** EXERCISE DIRECTIONS **
Make an exact copy of the entries, taking out every picture.

____

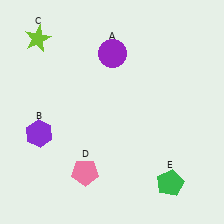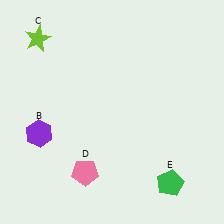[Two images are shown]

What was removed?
The purple circle (A) was removed in Image 2.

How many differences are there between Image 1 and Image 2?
There is 1 difference between the two images.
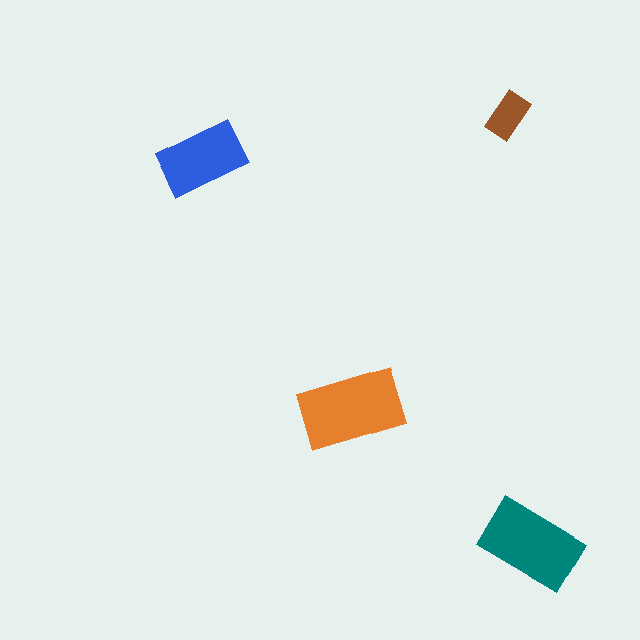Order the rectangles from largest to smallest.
the orange one, the teal one, the blue one, the brown one.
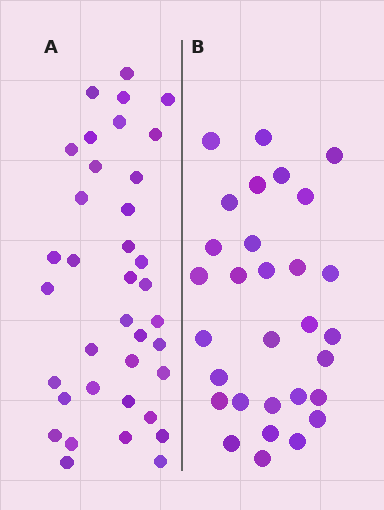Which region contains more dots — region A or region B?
Region A (the left region) has more dots.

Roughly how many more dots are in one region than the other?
Region A has roughly 8 or so more dots than region B.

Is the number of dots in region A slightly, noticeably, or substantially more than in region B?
Region A has only slightly more — the two regions are fairly close. The ratio is roughly 1.2 to 1.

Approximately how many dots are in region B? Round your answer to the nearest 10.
About 30 dots.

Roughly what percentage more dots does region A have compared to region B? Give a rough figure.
About 25% more.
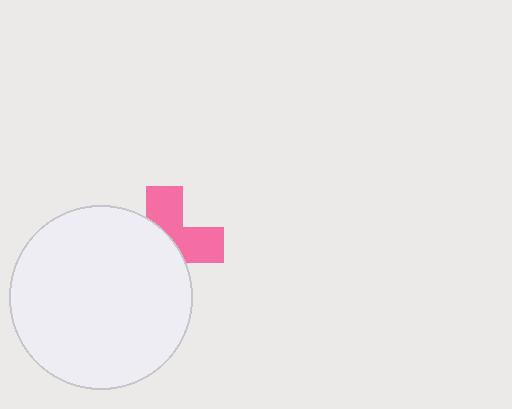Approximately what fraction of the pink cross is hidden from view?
Roughly 57% of the pink cross is hidden behind the white circle.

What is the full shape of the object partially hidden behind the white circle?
The partially hidden object is a pink cross.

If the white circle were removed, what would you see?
You would see the complete pink cross.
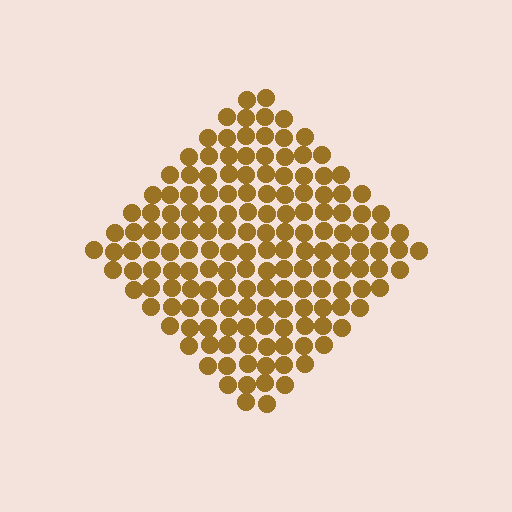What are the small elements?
The small elements are circles.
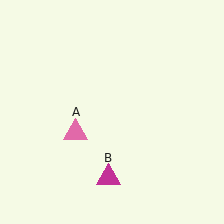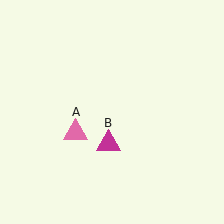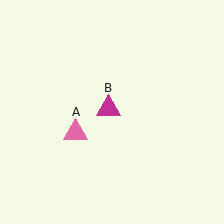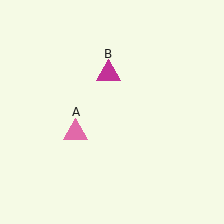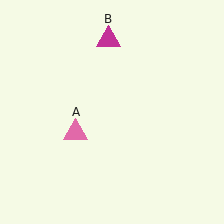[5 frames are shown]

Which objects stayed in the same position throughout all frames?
Pink triangle (object A) remained stationary.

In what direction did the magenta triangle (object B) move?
The magenta triangle (object B) moved up.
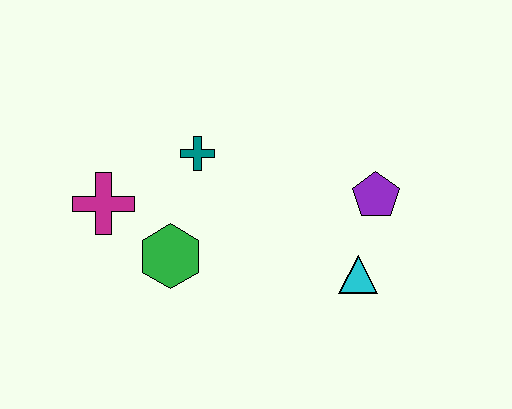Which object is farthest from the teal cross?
The cyan triangle is farthest from the teal cross.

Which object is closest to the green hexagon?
The magenta cross is closest to the green hexagon.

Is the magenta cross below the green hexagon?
No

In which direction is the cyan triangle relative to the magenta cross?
The cyan triangle is to the right of the magenta cross.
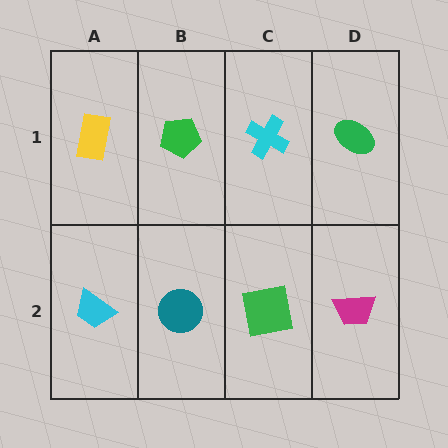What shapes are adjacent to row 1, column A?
A cyan trapezoid (row 2, column A), a green pentagon (row 1, column B).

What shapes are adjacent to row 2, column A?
A yellow rectangle (row 1, column A), a teal circle (row 2, column B).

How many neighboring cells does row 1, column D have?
2.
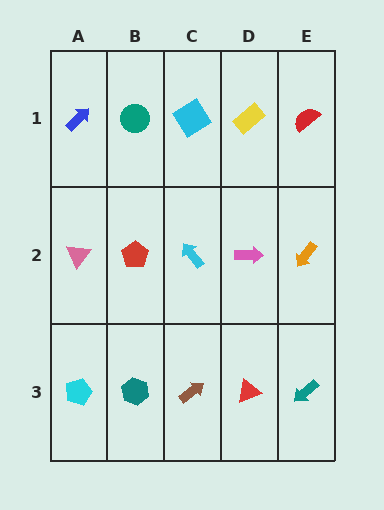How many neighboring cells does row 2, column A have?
3.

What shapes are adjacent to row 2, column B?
A teal circle (row 1, column B), a teal hexagon (row 3, column B), a pink triangle (row 2, column A), a cyan arrow (row 2, column C).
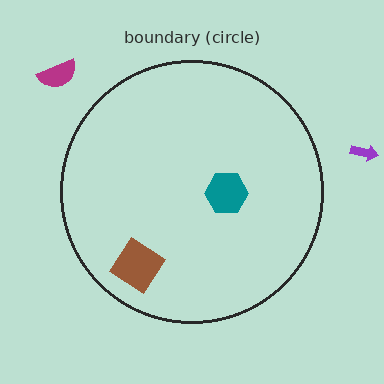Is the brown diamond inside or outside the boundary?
Inside.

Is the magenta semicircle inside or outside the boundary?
Outside.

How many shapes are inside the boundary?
2 inside, 2 outside.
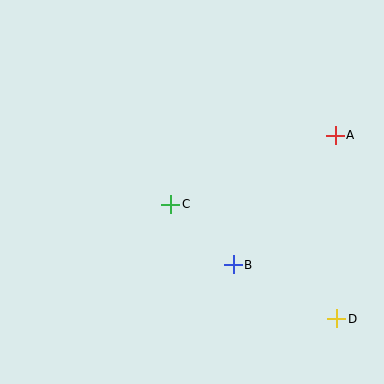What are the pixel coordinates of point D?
Point D is at (337, 319).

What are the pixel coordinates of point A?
Point A is at (335, 135).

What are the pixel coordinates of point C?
Point C is at (171, 204).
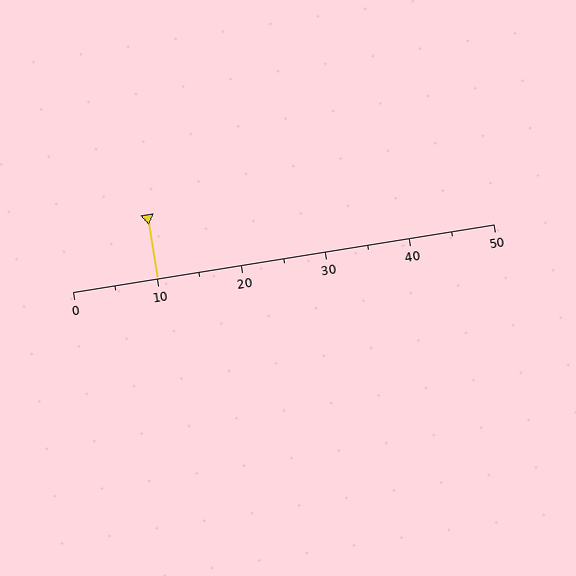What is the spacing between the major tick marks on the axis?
The major ticks are spaced 10 apart.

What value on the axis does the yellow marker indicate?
The marker indicates approximately 10.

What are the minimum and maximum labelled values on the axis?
The axis runs from 0 to 50.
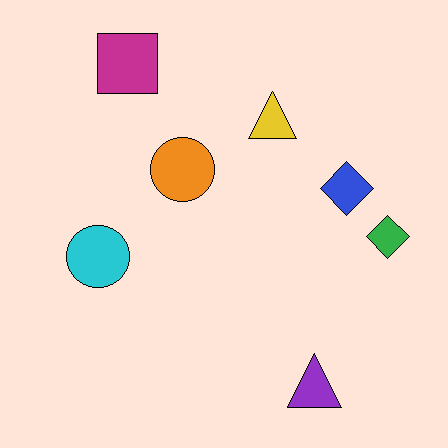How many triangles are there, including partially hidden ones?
There are 2 triangles.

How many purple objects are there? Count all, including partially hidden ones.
There is 1 purple object.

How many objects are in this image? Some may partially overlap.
There are 7 objects.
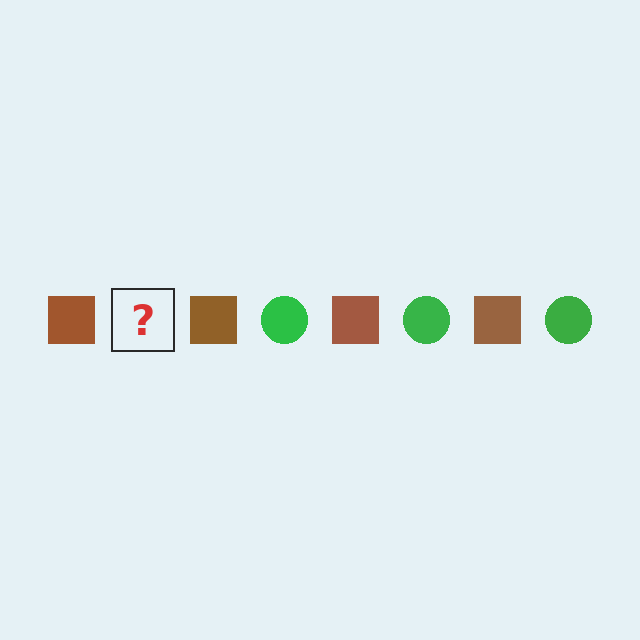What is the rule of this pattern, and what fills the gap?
The rule is that the pattern alternates between brown square and green circle. The gap should be filled with a green circle.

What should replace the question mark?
The question mark should be replaced with a green circle.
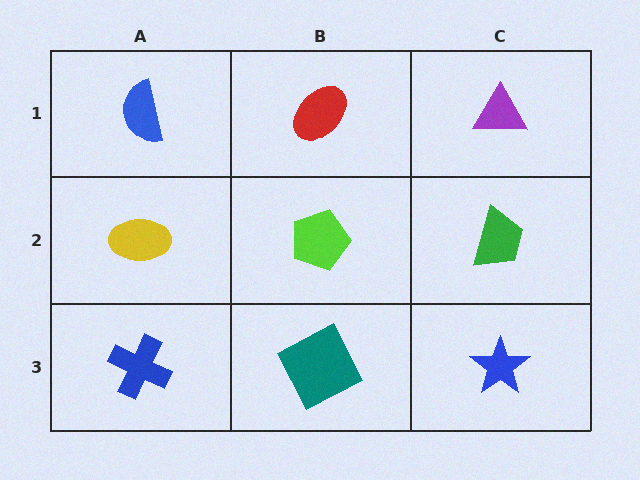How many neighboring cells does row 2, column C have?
3.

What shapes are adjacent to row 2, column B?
A red ellipse (row 1, column B), a teal square (row 3, column B), a yellow ellipse (row 2, column A), a green trapezoid (row 2, column C).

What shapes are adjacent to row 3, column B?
A lime pentagon (row 2, column B), a blue cross (row 3, column A), a blue star (row 3, column C).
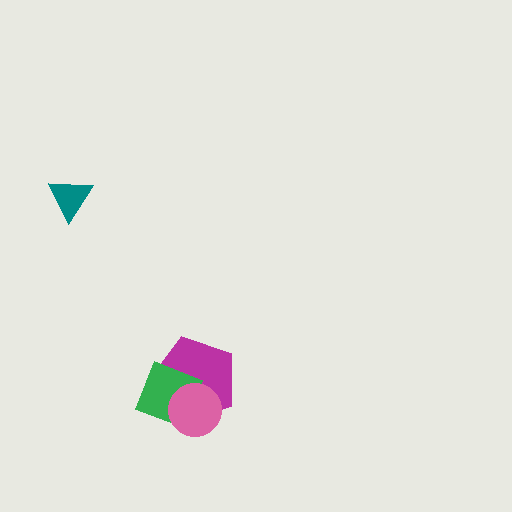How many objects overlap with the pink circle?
2 objects overlap with the pink circle.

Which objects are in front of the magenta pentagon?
2 objects cover part of the magenta pentagon: the green square and the pink circle.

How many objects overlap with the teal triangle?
0 objects overlap with the teal triangle.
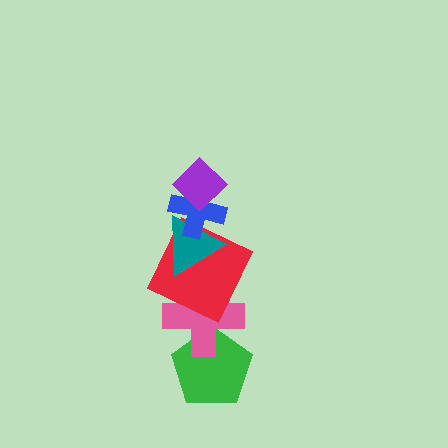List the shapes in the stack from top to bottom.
From top to bottom: the purple diamond, the blue cross, the teal triangle, the red square, the pink cross, the green pentagon.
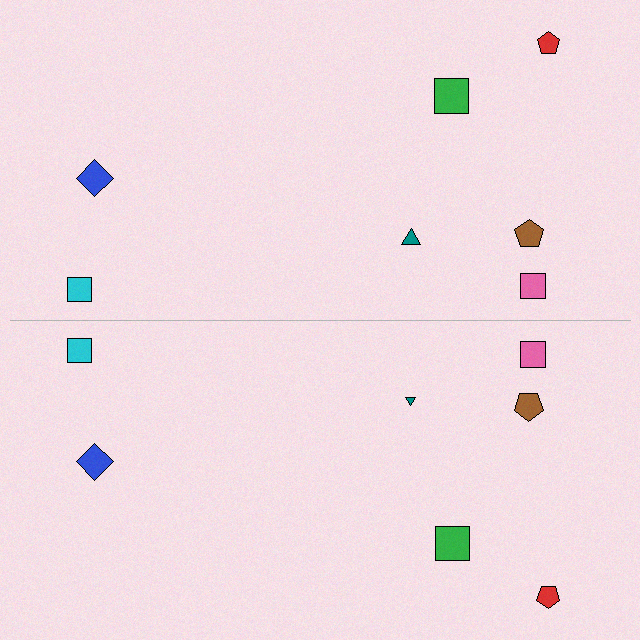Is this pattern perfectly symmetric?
No, the pattern is not perfectly symmetric. The teal triangle on the bottom side has a different size than its mirror counterpart.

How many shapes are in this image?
There are 14 shapes in this image.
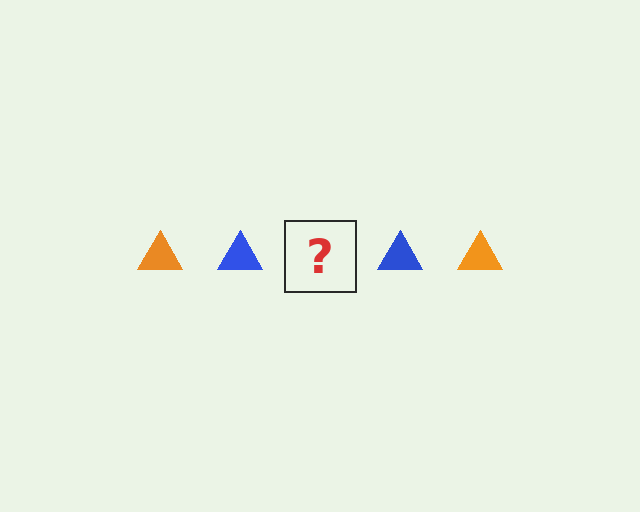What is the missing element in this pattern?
The missing element is an orange triangle.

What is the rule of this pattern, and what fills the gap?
The rule is that the pattern cycles through orange, blue triangles. The gap should be filled with an orange triangle.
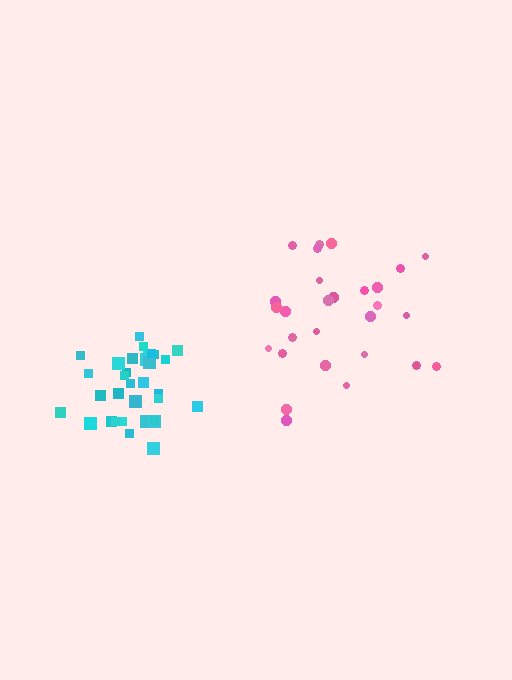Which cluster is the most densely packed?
Cyan.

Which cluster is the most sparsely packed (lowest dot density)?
Pink.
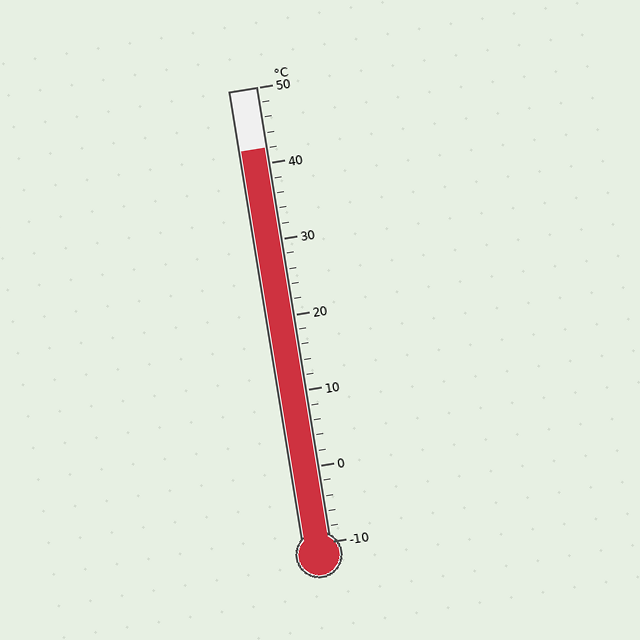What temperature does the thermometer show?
The thermometer shows approximately 42°C.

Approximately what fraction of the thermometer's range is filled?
The thermometer is filled to approximately 85% of its range.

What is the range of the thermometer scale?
The thermometer scale ranges from -10°C to 50°C.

____

** TASK RESULT **
[Two images are shown]

What was removed?
The purple circle (A) was removed in Image 2.

How many differences are there between Image 1 and Image 2?
There is 1 difference between the two images.
Order the rectangles from largest to smallest.
the orange one, the teal one, the blue one, the brown one.
Which region contains more dots — region A or region B?
Region A (the left region) has more dots.

Roughly how many more dots are in one region than the other?
Region A has roughly 8 or so more dots than region B.

Is the number of dots in region A slightly, noticeably, or substantially more than in region B?
Region A has only slightly more — the two regions are fairly close. The ratio is roughly 1.2 to 1.

Approximately how many dots are in region B? Round your answer to the nearest 10.
About 30 dots.

Roughly what percentage more dots does region A have compared to region B? Give a rough figure.
About 25% more.
Approximately what fraction of the pink cross is hidden from view?
Roughly 57% of the pink cross is hidden behind the white circle.

What is the full shape of the object partially hidden behind the white circle?
The partially hidden object is a pink cross.

If the white circle were removed, what would you see?
You would see the complete pink cross.
What are the small elements?
The small elements are circles.
[5 frames are shown]

Which objects stayed in the same position throughout all frames?
Pink triangle (object A) remained stationary.

In what direction did the magenta triangle (object B) move?
The magenta triangle (object B) moved up.
Which object is farthest from the teal cross?
The cyan triangle is farthest from the teal cross.

Which object is closest to the green hexagon?
The magenta cross is closest to the green hexagon.

Is the magenta cross below the green hexagon?
No

In which direction is the cyan triangle relative to the magenta cross?
The cyan triangle is to the right of the magenta cross.
What shapes are adjacent to row 1, column A?
A cyan trapezoid (row 2, column A), a green pentagon (row 1, column B).

What shapes are adjacent to row 2, column A?
A yellow rectangle (row 1, column A), a teal circle (row 2, column B).

How many neighboring cells does row 1, column D have?
2.
How many neighboring cells does row 2, column A have?
3.

What shapes are adjacent to row 2, column B?
A teal circle (row 1, column B), a teal hexagon (row 3, column B), a pink triangle (row 2, column A), a cyan arrow (row 2, column C).
Is the brown diamond inside or outside the boundary?
Inside.

Is the magenta semicircle inside or outside the boundary?
Outside.

How many shapes are inside the boundary?
2 inside, 2 outside.
What are the pixel coordinates of point D?
Point D is at (337, 319).

What are the pixel coordinates of point A?
Point A is at (335, 135).

What are the pixel coordinates of point C?
Point C is at (171, 204).
What is the spacing between the major tick marks on the axis?
The major ticks are spaced 10 apart.

What value on the axis does the yellow marker indicate?
The marker indicates approximately 10.

What are the minimum and maximum labelled values on the axis?
The axis runs from 0 to 50.
How many triangles are there, including partially hidden ones?
There are 2 triangles.

How many purple objects are there? Count all, including partially hidden ones.
There is 1 purple object.

How many objects are in this image? Some may partially overlap.
There are 7 objects.
What is the rule of this pattern, and what fills the gap?
The rule is that the pattern alternates between brown square and green circle. The gap should be filled with a green circle.

What should replace the question mark?
The question mark should be replaced with a green circle.
How many neighboring cells does row 2, column C have?
3.

What shapes are adjacent to row 2, column B?
A red ellipse (row 1, column B), a teal square (row 3, column B), a yellow ellipse (row 2, column A), a green trapezoid (row 2, column C).

What shapes are adjacent to row 3, column B?
A lime pentagon (row 2, column B), a blue cross (row 3, column A), a blue star (row 3, column C).
How many objects overlap with the pink circle?
2 objects overlap with the pink circle.

Which objects are in front of the magenta pentagon?
2 objects cover part of the magenta pentagon: the green square and the pink circle.

How many objects overlap with the teal triangle?
0 objects overlap with the teal triangle.
List the shapes in the stack from top to bottom.
From top to bottom: the purple diamond, the blue cross, the teal triangle, the red square, the pink cross, the green pentagon.
Is this pattern perfectly symmetric?
No, the pattern is not perfectly symmetric. The teal triangle on the bottom side has a different size than its mirror counterpart.

How many shapes are in this image?
There are 14 shapes in this image.
What is the missing element in this pattern?
The missing element is an orange triangle.

What is the rule of this pattern, and what fills the gap?
The rule is that the pattern cycles through orange, blue triangles. The gap should be filled with an orange triangle.
Which cluster is the most densely packed?
Cyan.

Which cluster is the most sparsely packed (lowest dot density)?
Pink.
What temperature does the thermometer show?
The thermometer shows approximately 42°C.

Approximately what fraction of the thermometer's range is filled?
The thermometer is filled to approximately 85% of its range.

What is the range of the thermometer scale?
The thermometer scale ranges from -10°C to 50°C.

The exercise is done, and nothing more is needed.